WRITTEN EXERCISE:
Only the lines from the one containing "In which direction" down to the one containing "How many red", inclusive, are to be quoted exactly.

Simple shape dataset records:

++++++++++

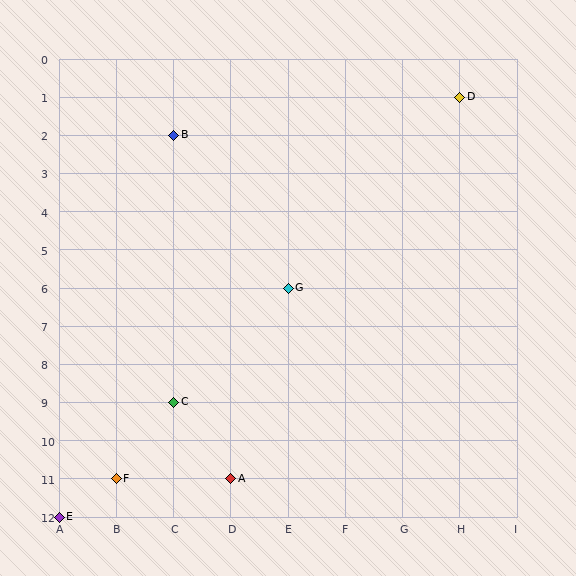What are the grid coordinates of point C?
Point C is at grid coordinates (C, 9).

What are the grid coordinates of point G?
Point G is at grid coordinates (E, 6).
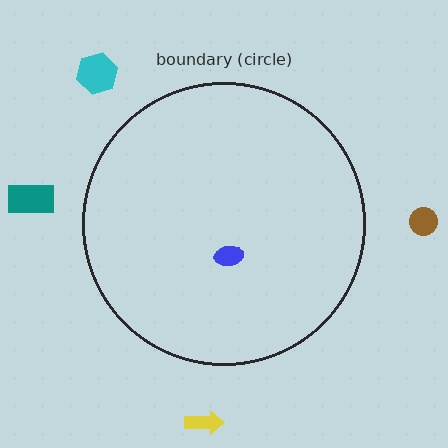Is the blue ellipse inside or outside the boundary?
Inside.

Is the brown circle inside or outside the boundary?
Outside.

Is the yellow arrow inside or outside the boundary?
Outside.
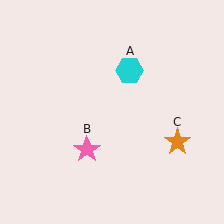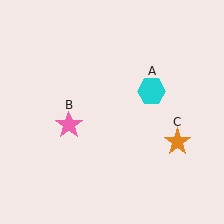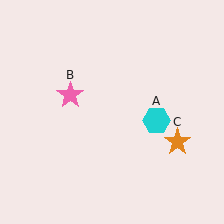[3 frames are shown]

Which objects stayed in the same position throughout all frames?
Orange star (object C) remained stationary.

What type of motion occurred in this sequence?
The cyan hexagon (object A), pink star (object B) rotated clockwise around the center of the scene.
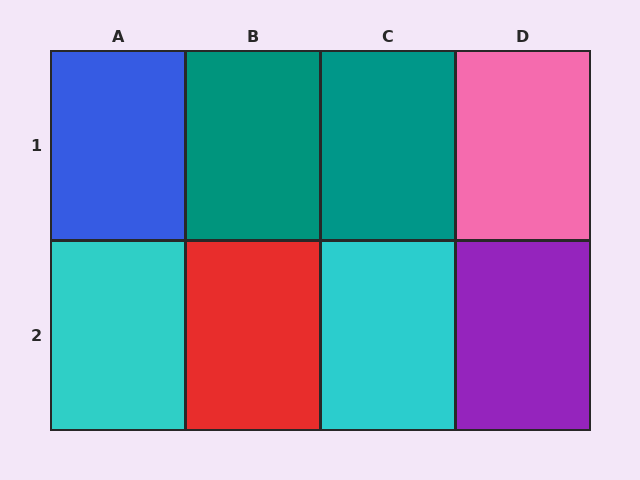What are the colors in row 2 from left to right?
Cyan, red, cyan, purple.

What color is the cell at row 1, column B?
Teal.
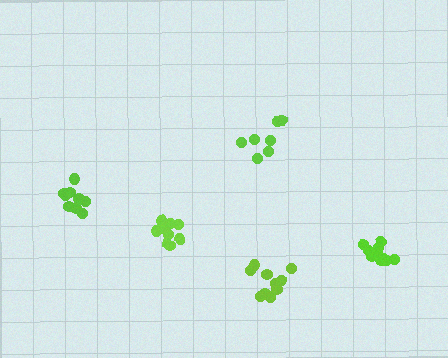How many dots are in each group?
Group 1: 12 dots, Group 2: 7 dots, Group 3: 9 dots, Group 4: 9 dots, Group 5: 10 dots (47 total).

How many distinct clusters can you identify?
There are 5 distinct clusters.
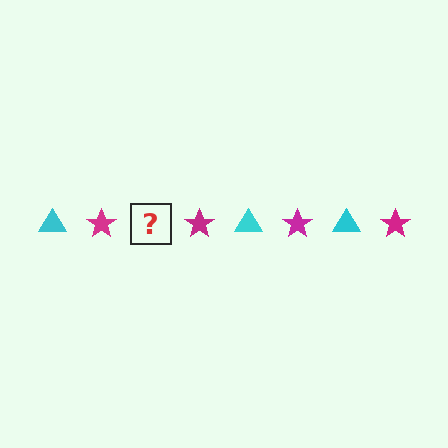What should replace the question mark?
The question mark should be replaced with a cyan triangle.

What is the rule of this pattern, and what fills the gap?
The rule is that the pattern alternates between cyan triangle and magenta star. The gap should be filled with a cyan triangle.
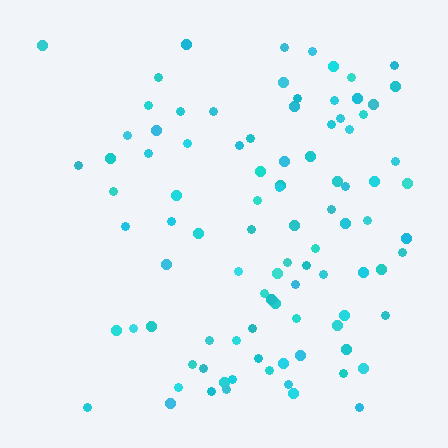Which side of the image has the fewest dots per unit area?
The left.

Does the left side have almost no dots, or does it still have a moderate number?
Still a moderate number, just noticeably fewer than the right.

++++++++++

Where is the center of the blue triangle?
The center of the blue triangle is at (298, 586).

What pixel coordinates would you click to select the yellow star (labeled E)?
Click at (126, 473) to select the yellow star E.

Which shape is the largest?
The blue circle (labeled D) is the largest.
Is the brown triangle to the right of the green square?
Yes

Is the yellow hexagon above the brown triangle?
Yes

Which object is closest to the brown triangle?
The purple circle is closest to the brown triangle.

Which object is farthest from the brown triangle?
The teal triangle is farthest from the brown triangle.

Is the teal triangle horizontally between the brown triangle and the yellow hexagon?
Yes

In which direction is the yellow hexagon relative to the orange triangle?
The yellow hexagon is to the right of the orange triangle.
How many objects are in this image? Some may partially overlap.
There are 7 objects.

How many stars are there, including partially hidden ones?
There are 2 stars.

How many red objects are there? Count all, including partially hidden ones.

++++++++++

RESPONSE:
In which direction is the yellow hexagon relative to the orange triangle?
The yellow hexagon is to the right of the orange triangle.
How many objects are in this image? Some may partially overlap.
There are 7 objects.

How many stars are there, including partially hidden ones?
There are 2 stars.

How many red objects are there? Count all, including partially hidden ones.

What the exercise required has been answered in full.